● Data records

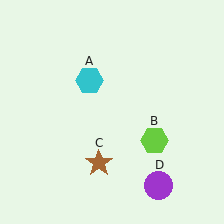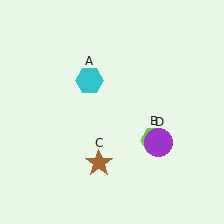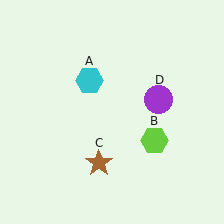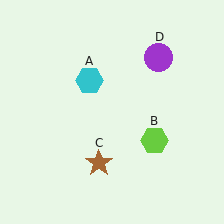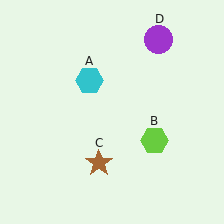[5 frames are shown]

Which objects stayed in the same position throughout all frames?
Cyan hexagon (object A) and lime hexagon (object B) and brown star (object C) remained stationary.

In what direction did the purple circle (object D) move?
The purple circle (object D) moved up.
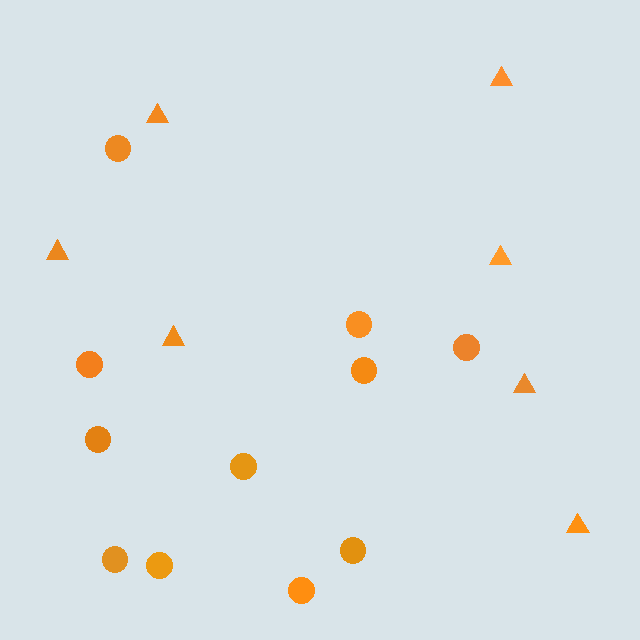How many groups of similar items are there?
There are 2 groups: one group of triangles (7) and one group of circles (11).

● INSTRUCTIONS TO FOLLOW
Copy every entry exactly as written. Pictures are excluded.

● TASK ANSWER
[5 frames are shown]

Which objects stayed in the same position throughout all frames?
Cyan hexagon (object A) and lime hexagon (object B) and brown star (object C) remained stationary.

In what direction did the purple circle (object D) move?
The purple circle (object D) moved up.
How many groups of similar items are there?
There are 2 groups: one group of triangles (7) and one group of circles (11).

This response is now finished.